» Task to complete
Below is a listing; write it out exactly and drop any images from it.

**** Data records

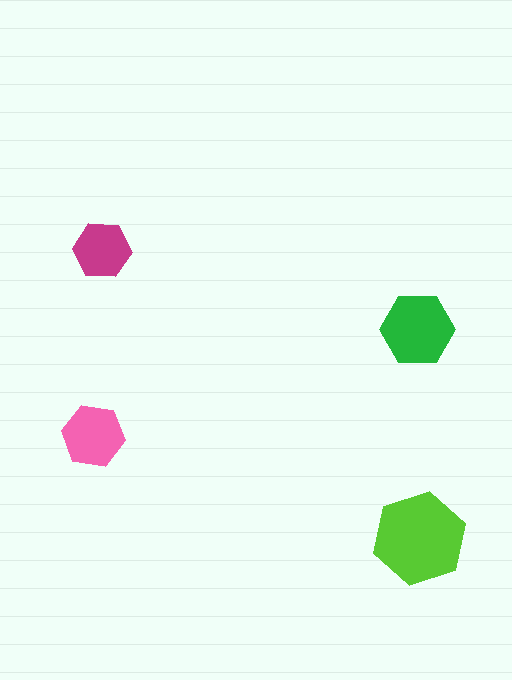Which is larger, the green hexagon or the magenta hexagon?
The green one.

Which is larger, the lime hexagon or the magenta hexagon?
The lime one.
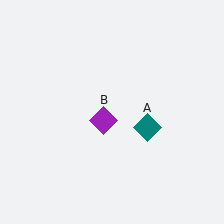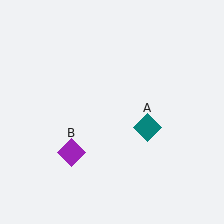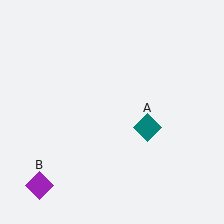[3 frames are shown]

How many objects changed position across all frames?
1 object changed position: purple diamond (object B).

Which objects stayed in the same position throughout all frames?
Teal diamond (object A) remained stationary.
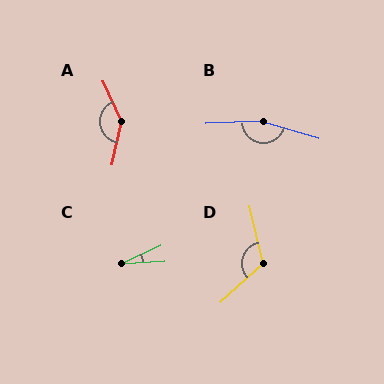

********

» Result of this exercise
Which is larger, the green hexagon or the magenta hexagon?
The green one.

Which is larger, the lime hexagon or the magenta hexagon?
The lime one.
[3 frames are shown]

How many objects changed position across all frames?
1 object changed position: purple diamond (object B).

Which objects stayed in the same position throughout all frames?
Teal diamond (object A) remained stationary.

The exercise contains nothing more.